§ Stated exercise
Everything in the data should be repeated exactly, save for the images.

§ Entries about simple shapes
◆ ◆ ◆ ◆ ◆ ◆ ◆

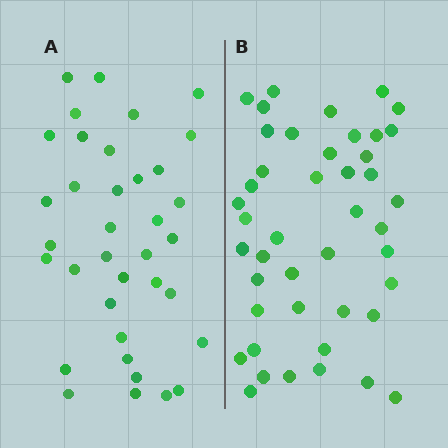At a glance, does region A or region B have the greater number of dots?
Region B (the right region) has more dots.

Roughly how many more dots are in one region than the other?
Region B has roughly 8 or so more dots than region A.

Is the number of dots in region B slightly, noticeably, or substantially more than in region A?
Region B has only slightly more — the two regions are fairly close. The ratio is roughly 1.2 to 1.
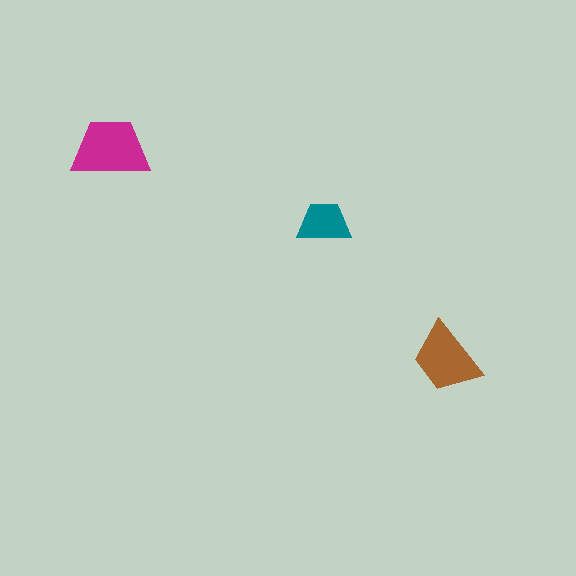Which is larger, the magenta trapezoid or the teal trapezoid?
The magenta one.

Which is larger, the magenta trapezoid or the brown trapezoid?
The magenta one.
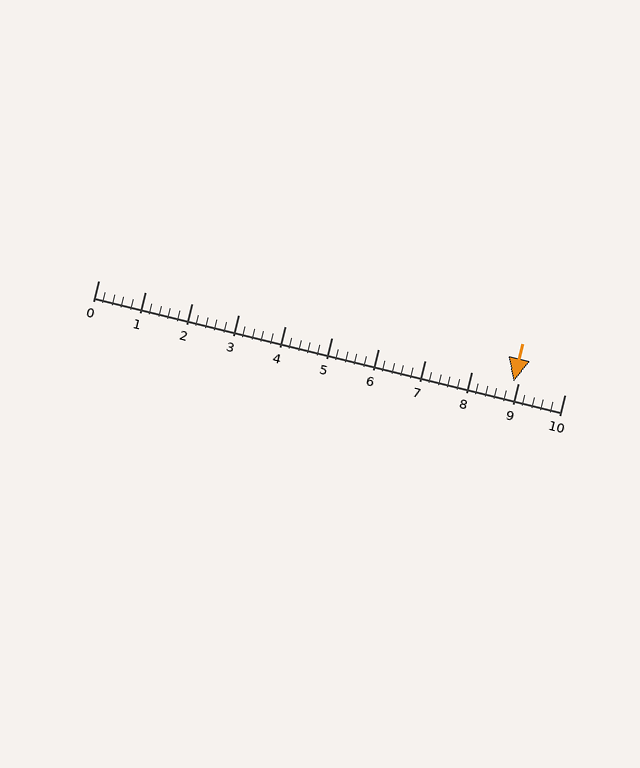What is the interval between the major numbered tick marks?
The major tick marks are spaced 1 units apart.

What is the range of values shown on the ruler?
The ruler shows values from 0 to 10.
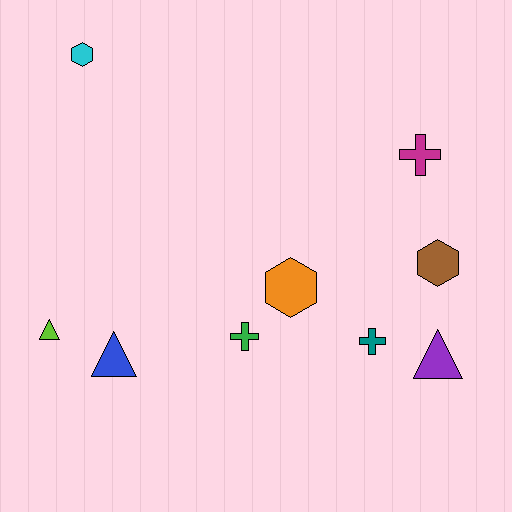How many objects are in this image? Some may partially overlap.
There are 9 objects.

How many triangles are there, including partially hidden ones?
There are 3 triangles.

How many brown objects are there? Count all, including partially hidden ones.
There is 1 brown object.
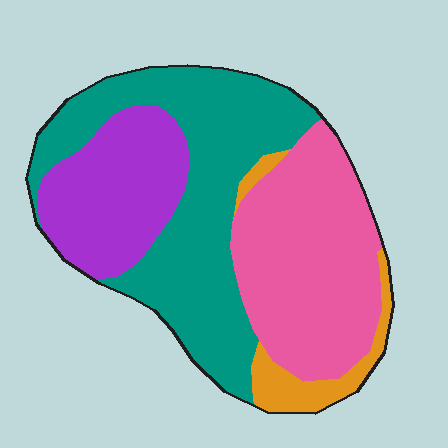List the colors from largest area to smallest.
From largest to smallest: teal, pink, purple, orange.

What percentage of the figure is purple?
Purple covers around 20% of the figure.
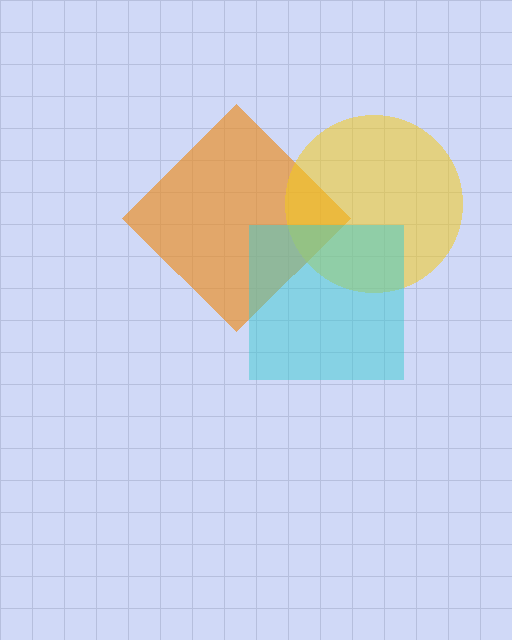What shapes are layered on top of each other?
The layered shapes are: an orange diamond, a yellow circle, a cyan square.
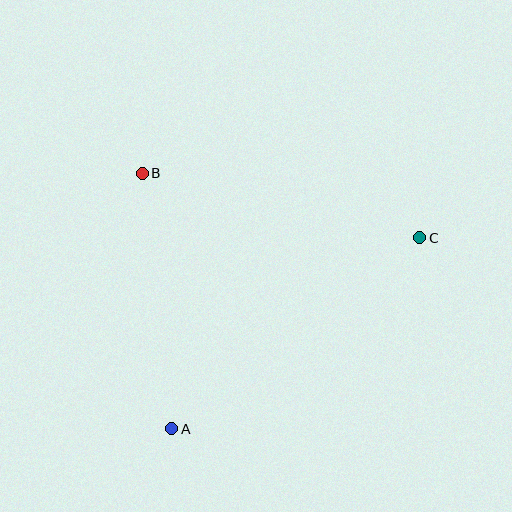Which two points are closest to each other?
Points A and B are closest to each other.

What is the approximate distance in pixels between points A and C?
The distance between A and C is approximately 313 pixels.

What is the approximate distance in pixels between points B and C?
The distance between B and C is approximately 285 pixels.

◆ ◆ ◆ ◆ ◆ ◆ ◆

§ Written answer
At a glance, does region A or region B have the greater number of dots?
Region B (the right region) has more dots.

Roughly how many more dots are in one region than the other?
Region B has roughly 8 or so more dots than region A.

Is the number of dots in region B slightly, noticeably, or substantially more than in region A?
Region B has only slightly more — the two regions are fairly close. The ratio is roughly 1.2 to 1.
Which is larger, the magenta trapezoid or the teal trapezoid?
The magenta one.

Which is larger, the magenta trapezoid or the brown trapezoid?
The magenta one.
What is the interval between the major numbered tick marks?
The major tick marks are spaced 1 units apart.

What is the range of values shown on the ruler?
The ruler shows values from 0 to 10.
How many objects are in this image? Some may partially overlap.
There are 9 objects.

How many triangles are there, including partially hidden ones?
There are 3 triangles.

How many brown objects are there? Count all, including partially hidden ones.
There is 1 brown object.
List the colors from largest area to smallest.
From largest to smallest: teal, pink, purple, orange.

What percentage of the figure is purple?
Purple covers around 20% of the figure.
What shapes are layered on top of each other?
The layered shapes are: an orange diamond, a yellow circle, a cyan square.
Which two points are closest to each other?
Points A and B are closest to each other.

What is the approximate distance in pixels between points A and C?
The distance between A and C is approximately 313 pixels.

What is the approximate distance in pixels between points B and C?
The distance between B and C is approximately 285 pixels.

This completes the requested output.